↓

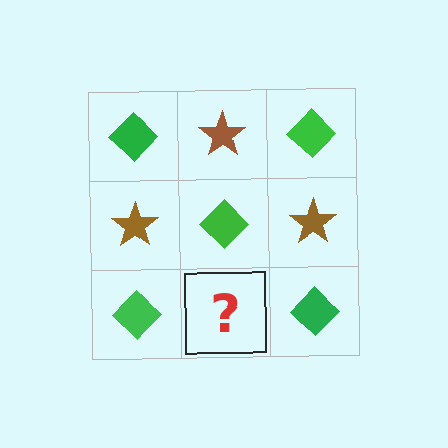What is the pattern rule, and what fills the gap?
The rule is that it alternates green diamond and brown star in a checkerboard pattern. The gap should be filled with a brown star.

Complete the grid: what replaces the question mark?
The question mark should be replaced with a brown star.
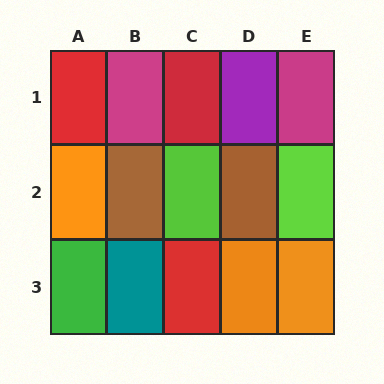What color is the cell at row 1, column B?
Magenta.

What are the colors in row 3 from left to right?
Green, teal, red, orange, orange.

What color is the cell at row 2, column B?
Brown.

↑

● **Prompt**
Do not include pictures. Copy only the lines running from the line with "What color is the cell at row 1, column B?" through the last line of the records, exactly as they appear.

● **Response to this task**
What color is the cell at row 1, column B?
Magenta.

What are the colors in row 3 from left to right?
Green, teal, red, orange, orange.

What color is the cell at row 2, column B?
Brown.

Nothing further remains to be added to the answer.